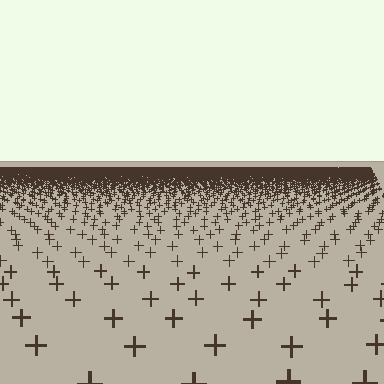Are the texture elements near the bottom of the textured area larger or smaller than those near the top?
Larger. Near the bottom, elements are closer to the viewer and appear at a bigger on-screen size.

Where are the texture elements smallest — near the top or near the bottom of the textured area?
Near the top.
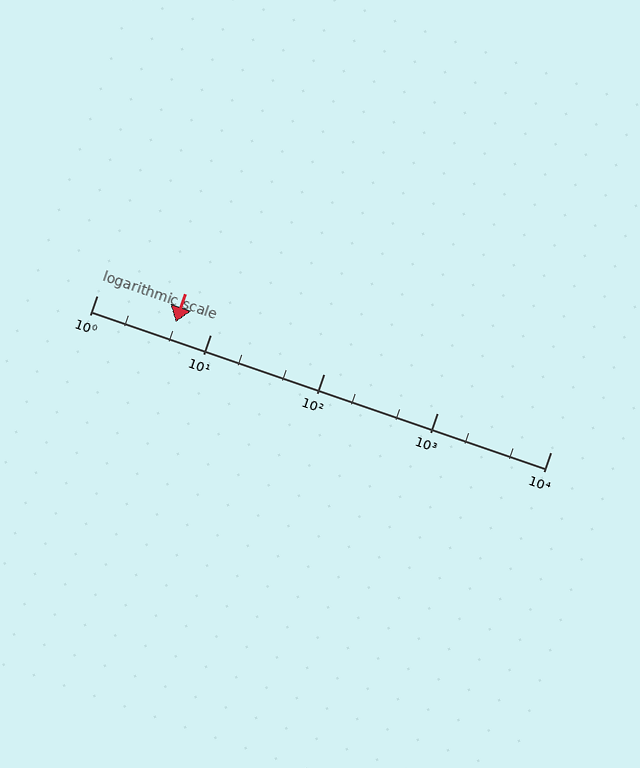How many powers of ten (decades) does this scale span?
The scale spans 4 decades, from 1 to 10000.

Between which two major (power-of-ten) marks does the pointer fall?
The pointer is between 1 and 10.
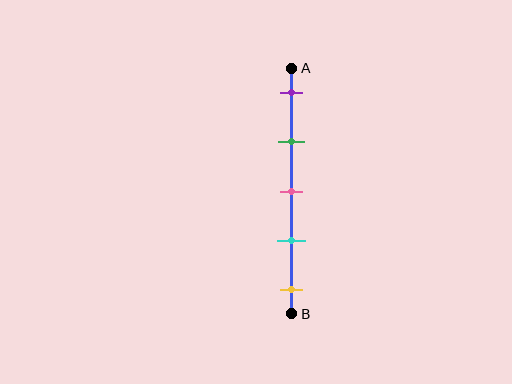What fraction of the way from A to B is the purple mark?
The purple mark is approximately 10% (0.1) of the way from A to B.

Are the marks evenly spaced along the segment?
The marks are evenly spaced relative to one another, but the two end sections (A to the first mark and the last mark to B) are shorter than the gaps between the marks, so they do not divide the segment into equal parts.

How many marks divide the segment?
There are 5 marks dividing the segment.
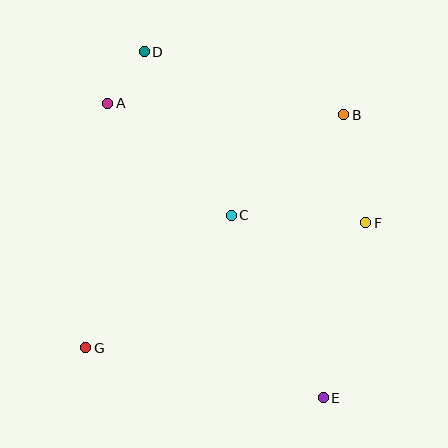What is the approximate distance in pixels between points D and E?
The distance between D and E is approximately 390 pixels.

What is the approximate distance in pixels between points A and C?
The distance between A and C is approximately 167 pixels.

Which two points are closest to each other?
Points A and D are closest to each other.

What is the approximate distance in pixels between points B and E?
The distance between B and E is approximately 284 pixels.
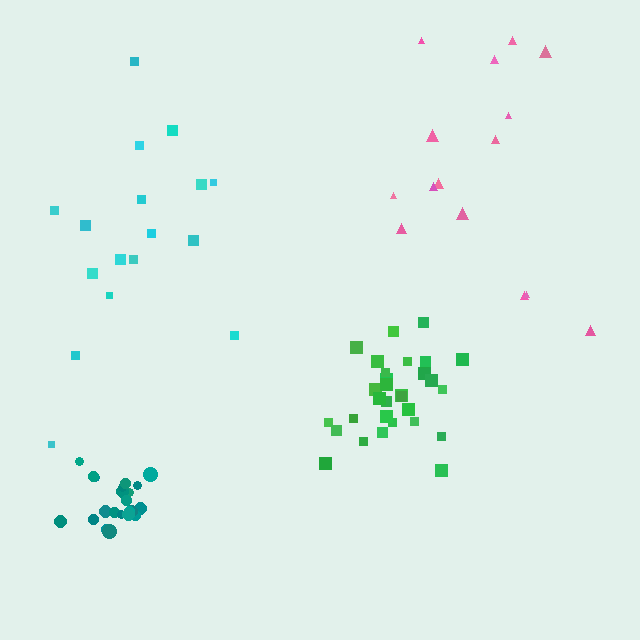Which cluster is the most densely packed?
Teal.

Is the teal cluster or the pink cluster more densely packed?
Teal.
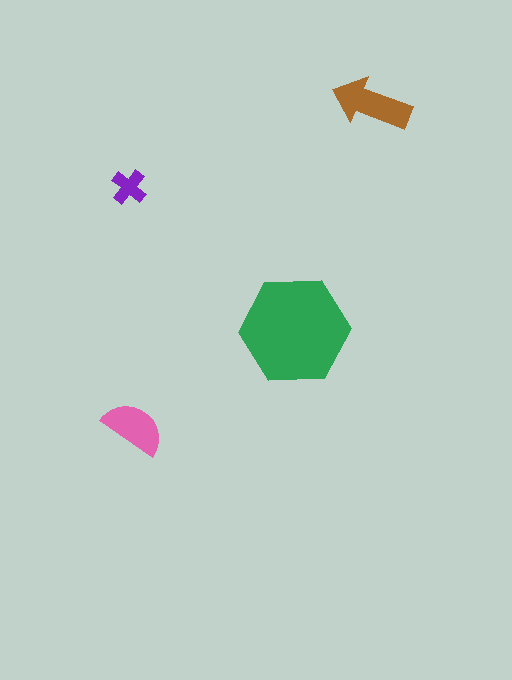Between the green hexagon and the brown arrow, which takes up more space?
The green hexagon.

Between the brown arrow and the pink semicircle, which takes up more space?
The brown arrow.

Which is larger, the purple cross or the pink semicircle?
The pink semicircle.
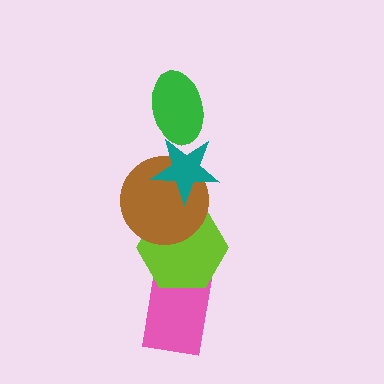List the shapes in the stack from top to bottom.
From top to bottom: the green ellipse, the teal star, the brown circle, the lime hexagon, the pink rectangle.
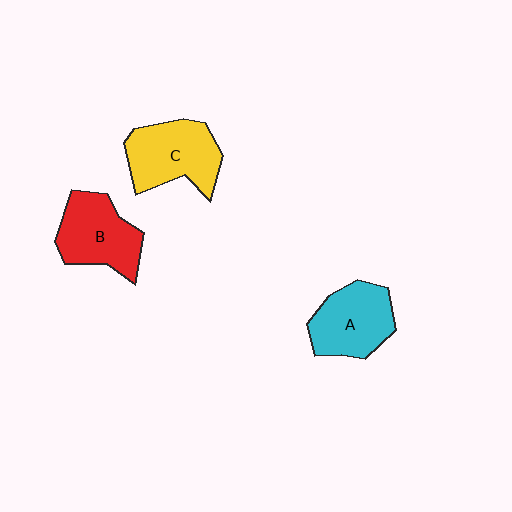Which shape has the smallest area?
Shape A (cyan).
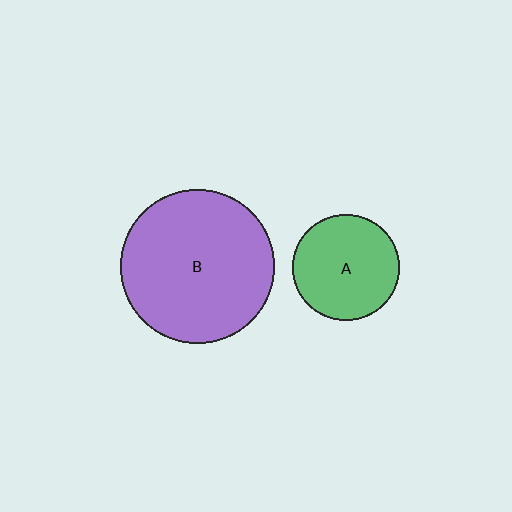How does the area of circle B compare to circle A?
Approximately 2.1 times.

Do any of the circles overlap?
No, none of the circles overlap.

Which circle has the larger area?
Circle B (purple).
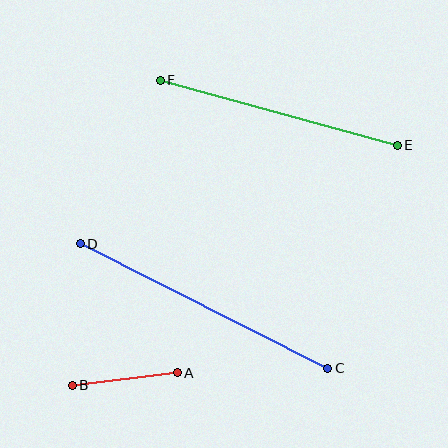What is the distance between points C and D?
The distance is approximately 277 pixels.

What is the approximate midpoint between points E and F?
The midpoint is at approximately (279, 113) pixels.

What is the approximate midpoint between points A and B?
The midpoint is at approximately (125, 379) pixels.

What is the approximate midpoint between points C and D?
The midpoint is at approximately (204, 306) pixels.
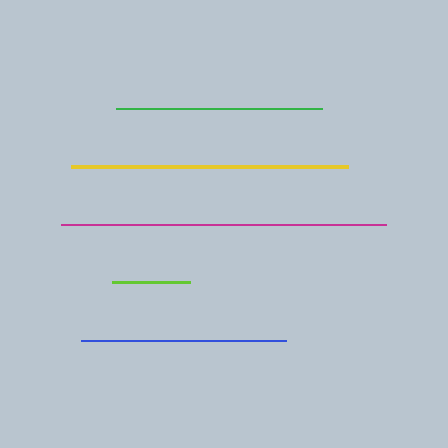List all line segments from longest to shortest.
From longest to shortest: magenta, yellow, green and blue (about equal), lime.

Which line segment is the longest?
The magenta line is the longest at approximately 325 pixels.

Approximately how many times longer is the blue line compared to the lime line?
The blue line is approximately 2.6 times the length of the lime line.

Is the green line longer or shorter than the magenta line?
The magenta line is longer than the green line.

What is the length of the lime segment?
The lime segment is approximately 78 pixels long.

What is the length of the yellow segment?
The yellow segment is approximately 277 pixels long.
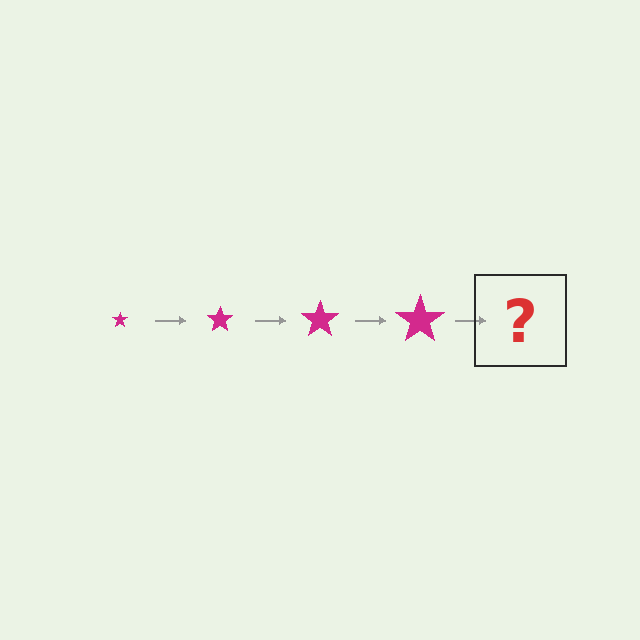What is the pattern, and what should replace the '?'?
The pattern is that the star gets progressively larger each step. The '?' should be a magenta star, larger than the previous one.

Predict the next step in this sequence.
The next step is a magenta star, larger than the previous one.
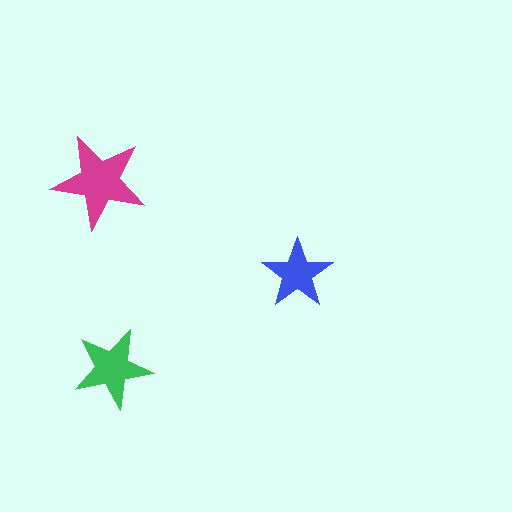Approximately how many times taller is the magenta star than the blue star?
About 1.5 times taller.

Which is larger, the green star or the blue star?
The green one.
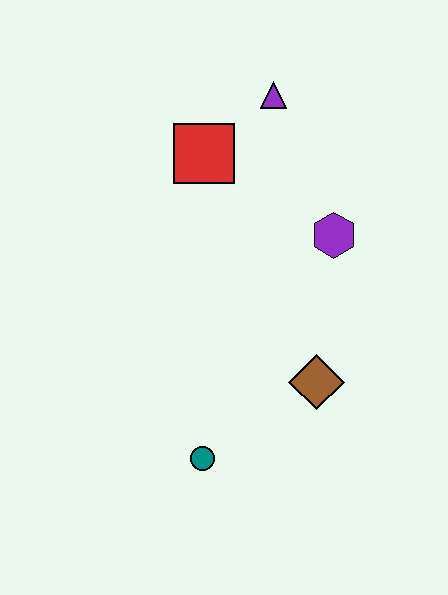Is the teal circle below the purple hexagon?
Yes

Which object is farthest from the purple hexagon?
The teal circle is farthest from the purple hexagon.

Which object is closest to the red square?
The purple triangle is closest to the red square.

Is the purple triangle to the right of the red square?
Yes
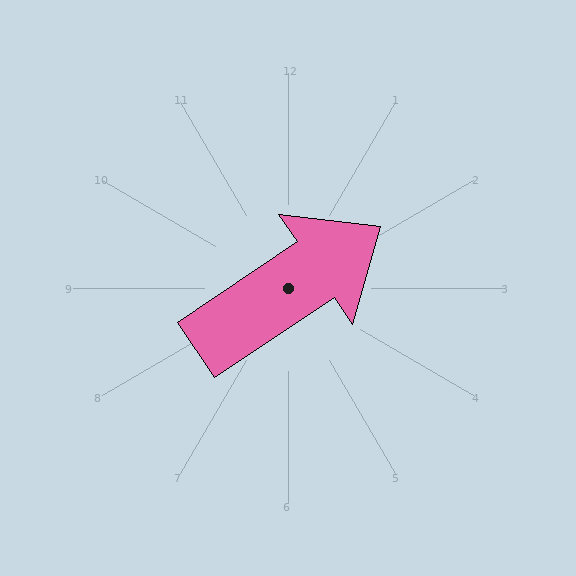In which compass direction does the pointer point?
Northeast.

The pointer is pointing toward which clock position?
Roughly 2 o'clock.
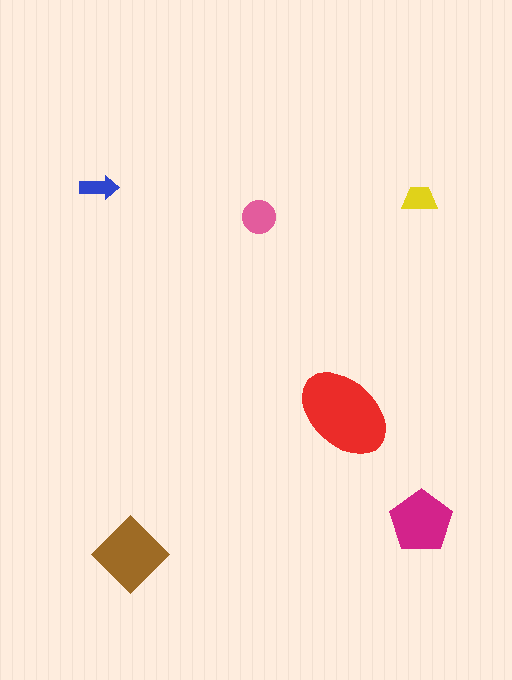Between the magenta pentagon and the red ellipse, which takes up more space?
The red ellipse.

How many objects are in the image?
There are 6 objects in the image.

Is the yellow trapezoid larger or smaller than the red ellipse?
Smaller.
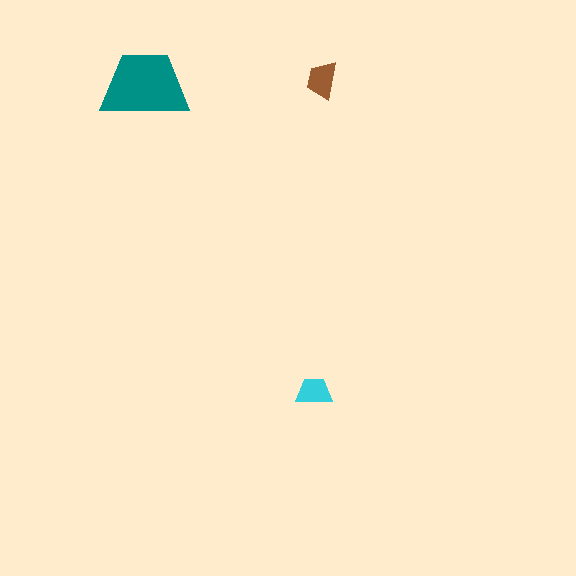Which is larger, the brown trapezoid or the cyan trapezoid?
The brown one.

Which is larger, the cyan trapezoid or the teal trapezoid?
The teal one.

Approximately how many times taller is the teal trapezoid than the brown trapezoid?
About 1.5 times taller.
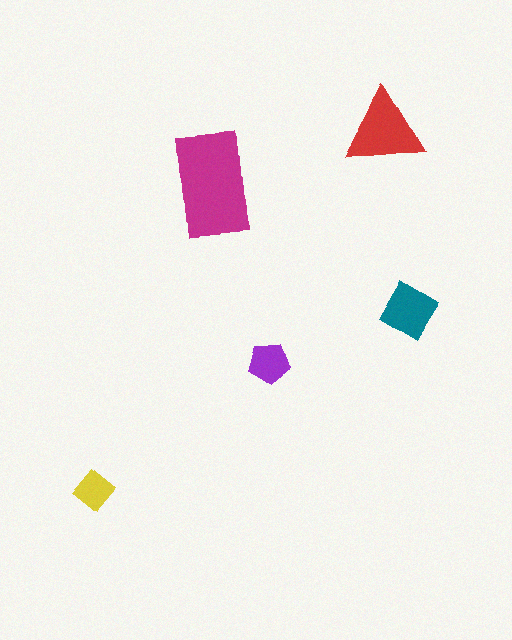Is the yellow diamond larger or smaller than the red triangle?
Smaller.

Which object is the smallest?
The yellow diamond.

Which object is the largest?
The magenta rectangle.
------------------------------
#### WHAT IS REQUIRED
From start to finish, output the listing exactly, but omit its pictures.

#### EXERCISE SOLUTION
Are the texture elements near the bottom of the textured area larger or smaller than those near the top?
Larger. Near the bottom, elements are closer to the viewer and appear at a bigger on-screen size.

Where are the texture elements smallest — near the top or near the bottom of the textured area?
Near the top.
How many powers of ten (decades) does this scale span?
The scale spans 4 decades, from 1 to 10000.

Between which two major (power-of-ten) marks does the pointer fall?
The pointer is between 1 and 10.
What fraction of the way from A to B is the purple mark?
The purple mark is approximately 10% (0.1) of the way from A to B.

Are the marks evenly spaced along the segment?
The marks are evenly spaced relative to one another, but the two end sections (A to the first mark and the last mark to B) are shorter than the gaps between the marks, so they do not divide the segment into equal parts.

How many marks divide the segment?
There are 5 marks dividing the segment.
What is the approximate distance in pixels between points D and E?
The distance between D and E is approximately 390 pixels.

What is the approximate distance in pixels between points A and C?
The distance between A and C is approximately 167 pixels.

Which two points are closest to each other?
Points A and D are closest to each other.

What is the approximate distance in pixels between points B and E?
The distance between B and E is approximately 284 pixels.
Which cluster is the most densely packed?
Teal.

Is the teal cluster or the pink cluster more densely packed?
Teal.
Between the green hexagon and the brown arrow, which takes up more space?
The green hexagon.

Between the brown arrow and the pink semicircle, which takes up more space?
The brown arrow.

Which is larger, the purple cross or the pink semicircle?
The pink semicircle.
List the shapes in the stack from top to bottom.
From top to bottom: the green ellipse, the teal star, the brown circle, the lime hexagon, the pink rectangle.
Which shape has the smallest area?
Shape A (cyan).
How does the area of circle B compare to circle A?
Approximately 2.1 times.

Do any of the circles overlap?
No, none of the circles overlap.

Which circle has the larger area?
Circle B (purple).
What is the distance between points C and D?
The distance is approximately 277 pixels.

What is the approximate midpoint between points E and F?
The midpoint is at approximately (279, 113) pixels.

What is the approximate midpoint between points A and B?
The midpoint is at approximately (125, 379) pixels.

What is the approximate midpoint between points C and D?
The midpoint is at approximately (204, 306) pixels.
List all line segments from longest to shortest.
From longest to shortest: magenta, yellow, green and blue (about equal), lime.

Which line segment is the longest?
The magenta line is the longest at approximately 325 pixels.

Approximately how many times longer is the blue line compared to the lime line?
The blue line is approximately 2.6 times the length of the lime line.

Is the green line longer or shorter than the magenta line?
The magenta line is longer than the green line.

What is the length of the lime segment?
The lime segment is approximately 78 pixels long.

What is the length of the yellow segment?
The yellow segment is approximately 277 pixels long.
What is the pattern, and what should replace the '?'?
The pattern is that the star gets progressively larger each step. The '?' should be a magenta star, larger than the previous one.

Predict the next step in this sequence.
The next step is a magenta star, larger than the previous one.
Approximately how many times taller is the magenta star than the blue star?
About 1.5 times taller.

Which is larger, the green star or the blue star?
The green one.
Is the teal circle below the purple hexagon?
Yes

Which object is farthest from the purple hexagon?
The teal circle is farthest from the purple hexagon.

Which object is closest to the red square?
The purple triangle is closest to the red square.

Is the purple triangle to the right of the red square?
Yes
In which compass direction does the pointer point?
Northeast.

The pointer is pointing toward which clock position?
Roughly 2 o'clock.
Between the magenta pentagon and the red ellipse, which takes up more space?
The red ellipse.

How many objects are in the image?
There are 6 objects in the image.

Is the yellow trapezoid larger or smaller than the red ellipse?
Smaller.
Which is larger, the brown trapezoid or the cyan trapezoid?
The brown one.

Which is larger, the cyan trapezoid or the teal trapezoid?
The teal one.

Approximately how many times taller is the teal trapezoid than the brown trapezoid?
About 1.5 times taller.
Is the yellow diamond larger or smaller than the red triangle?
Smaller.

Which object is the smallest?
The yellow diamond.

Which object is the largest?
The magenta rectangle.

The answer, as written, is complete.